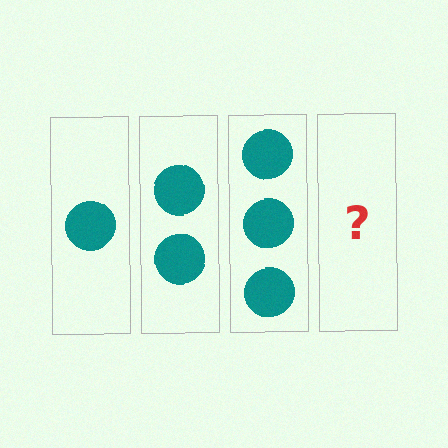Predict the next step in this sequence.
The next step is 4 circles.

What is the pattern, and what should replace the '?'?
The pattern is that each step adds one more circle. The '?' should be 4 circles.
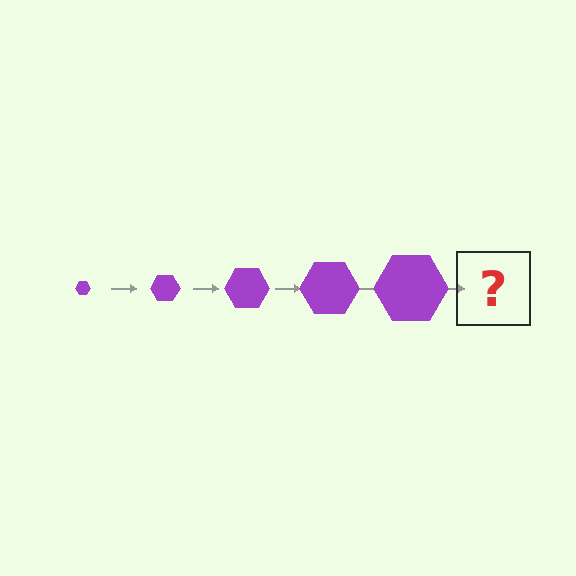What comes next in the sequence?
The next element should be a purple hexagon, larger than the previous one.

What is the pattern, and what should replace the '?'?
The pattern is that the hexagon gets progressively larger each step. The '?' should be a purple hexagon, larger than the previous one.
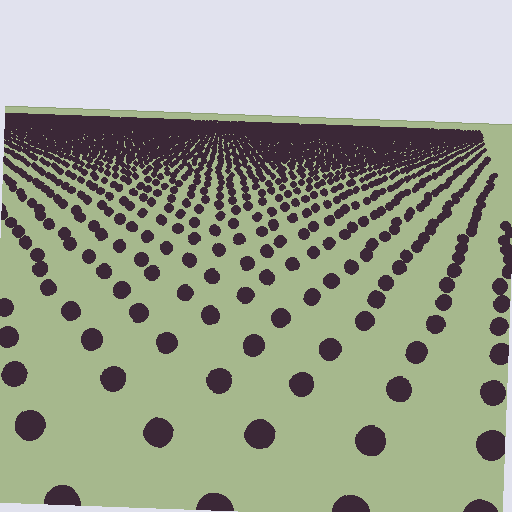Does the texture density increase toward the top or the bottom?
Density increases toward the top.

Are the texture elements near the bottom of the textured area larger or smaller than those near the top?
Larger. Near the bottom, elements are closer to the viewer and appear at a bigger on-screen size.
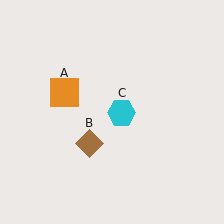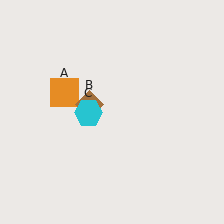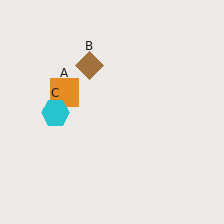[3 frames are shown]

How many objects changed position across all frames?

· · · · ·

Quote everything in the listing above exactly; pictures are the only thing to omit.

Predict the next step in this sequence.
The next step is 4 circles.

What is the pattern, and what should replace the '?'?
The pattern is that each step adds one more circle. The '?' should be 4 circles.
What comes next in the sequence?
The next element should be a purple hexagon, larger than the previous one.

What is the pattern, and what should replace the '?'?
The pattern is that the hexagon gets progressively larger each step. The '?' should be a purple hexagon, larger than the previous one.
Does the texture density increase toward the top or the bottom?
Density increases toward the top.

Are the texture elements near the bottom of the textured area larger or smaller than those near the top?
Larger. Near the bottom, elements are closer to the viewer and appear at a bigger on-screen size.
[3 frames are shown]

How many objects changed position across all frames?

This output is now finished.